EXERCISE MATERIALS:
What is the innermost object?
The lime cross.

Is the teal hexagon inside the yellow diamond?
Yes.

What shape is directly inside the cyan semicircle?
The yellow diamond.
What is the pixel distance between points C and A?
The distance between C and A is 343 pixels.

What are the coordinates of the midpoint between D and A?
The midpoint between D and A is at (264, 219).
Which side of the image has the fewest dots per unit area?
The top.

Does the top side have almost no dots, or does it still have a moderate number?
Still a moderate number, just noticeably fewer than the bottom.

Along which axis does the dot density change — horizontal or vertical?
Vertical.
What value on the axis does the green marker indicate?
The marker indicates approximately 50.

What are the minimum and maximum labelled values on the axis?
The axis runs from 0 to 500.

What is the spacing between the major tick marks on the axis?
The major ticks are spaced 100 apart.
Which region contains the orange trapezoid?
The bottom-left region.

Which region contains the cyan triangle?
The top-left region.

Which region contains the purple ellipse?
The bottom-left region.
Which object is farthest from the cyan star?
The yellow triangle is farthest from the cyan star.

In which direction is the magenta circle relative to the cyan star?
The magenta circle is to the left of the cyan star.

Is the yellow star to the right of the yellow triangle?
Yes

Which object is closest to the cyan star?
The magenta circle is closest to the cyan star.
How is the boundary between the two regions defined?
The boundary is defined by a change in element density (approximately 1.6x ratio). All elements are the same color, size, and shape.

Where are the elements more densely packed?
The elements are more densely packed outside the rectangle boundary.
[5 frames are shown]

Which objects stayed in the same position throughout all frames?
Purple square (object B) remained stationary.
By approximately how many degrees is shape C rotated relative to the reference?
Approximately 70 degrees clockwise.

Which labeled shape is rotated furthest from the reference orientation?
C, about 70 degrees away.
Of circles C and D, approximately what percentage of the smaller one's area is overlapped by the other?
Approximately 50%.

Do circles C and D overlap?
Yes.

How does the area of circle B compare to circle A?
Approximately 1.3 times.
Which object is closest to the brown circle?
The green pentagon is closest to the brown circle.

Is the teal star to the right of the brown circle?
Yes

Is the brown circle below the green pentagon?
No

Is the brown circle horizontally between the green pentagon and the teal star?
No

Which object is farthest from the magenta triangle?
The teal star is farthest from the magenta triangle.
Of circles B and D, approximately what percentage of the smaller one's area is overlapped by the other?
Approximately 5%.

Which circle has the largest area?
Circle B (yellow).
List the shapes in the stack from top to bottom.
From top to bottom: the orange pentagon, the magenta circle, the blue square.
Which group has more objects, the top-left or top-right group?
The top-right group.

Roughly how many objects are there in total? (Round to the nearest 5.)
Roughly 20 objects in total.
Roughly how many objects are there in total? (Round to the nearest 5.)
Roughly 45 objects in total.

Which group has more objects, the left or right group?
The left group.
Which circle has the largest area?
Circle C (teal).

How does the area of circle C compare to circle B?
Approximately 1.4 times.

WRITTEN EXERCISE:
Take the listing above and set it down exactly.

OUTPUT OF THE EXERCISE:
What is the innermost object?
The lime cross.

Is the teal hexagon inside the yellow diamond?
Yes.

What shape is directly inside the cyan semicircle?
The yellow diamond.
What is the pixel distance between points C and A?
The distance between C and A is 343 pixels.

What are the coordinates of the midpoint between D and A?
The midpoint between D and A is at (264, 219).
Which side of the image has the fewest dots per unit area?
The top.

Does the top side have almost no dots, or does it still have a moderate number?
Still a moderate number, just noticeably fewer than the bottom.

Along which axis does the dot density change — horizontal or vertical?
Vertical.
What value on the axis does the green marker indicate?
The marker indicates approximately 50.

What are the minimum and maximum labelled values on the axis?
The axis runs from 0 to 500.

What is the spacing between the major tick marks on the axis?
The major ticks are spaced 100 apart.
Which region contains the orange trapezoid?
The bottom-left region.

Which region contains the cyan triangle?
The top-left region.

Which region contains the purple ellipse?
The bottom-left region.
Which object is farthest from the cyan star?
The yellow triangle is farthest from the cyan star.

In which direction is the magenta circle relative to the cyan star?
The magenta circle is to the left of the cyan star.

Is the yellow star to the right of the yellow triangle?
Yes

Which object is closest to the cyan star?
The magenta circle is closest to the cyan star.
How is the boundary between the two regions defined?
The boundary is defined by a change in element density (approximately 1.6x ratio). All elements are the same color, size, and shape.

Where are the elements more densely packed?
The elements are more densely packed outside the rectangle boundary.
[5 frames are shown]

Which objects stayed in the same position throughout all frames?
Purple square (object B) remained stationary.
By approximately how many degrees is shape C rotated relative to the reference?
Approximately 70 degrees clockwise.

Which labeled shape is rotated furthest from the reference orientation?
C, about 70 degrees away.
Of circles C and D, approximately what percentage of the smaller one's area is overlapped by the other?
Approximately 50%.

Do circles C and D overlap?
Yes.

How does the area of circle B compare to circle A?
Approximately 1.3 times.
Which object is closest to the brown circle?
The green pentagon is closest to the brown circle.

Is the teal star to the right of the brown circle?
Yes

Is the brown circle below the green pentagon?
No

Is the brown circle horizontally between the green pentagon and the teal star?
No

Which object is farthest from the magenta triangle?
The teal star is farthest from the magenta triangle.
Of circles B and D, approximately what percentage of the smaller one's area is overlapped by the other?
Approximately 5%.

Which circle has the largest area?
Circle B (yellow).
List the shapes in the stack from top to bottom.
From top to bottom: the orange pentagon, the magenta circle, the blue square.
Which group has more objects, the top-left or top-right group?
The top-right group.

Roughly how many objects are there in total? (Round to the nearest 5.)
Roughly 20 objects in total.
Roughly how many objects are there in total? (Round to the nearest 5.)
Roughly 45 objects in total.

Which group has more objects, the left or right group?
The left group.
Which circle has the largest area?
Circle C (teal).

How does the area of circle C compare to circle B?
Approximately 1.4 times.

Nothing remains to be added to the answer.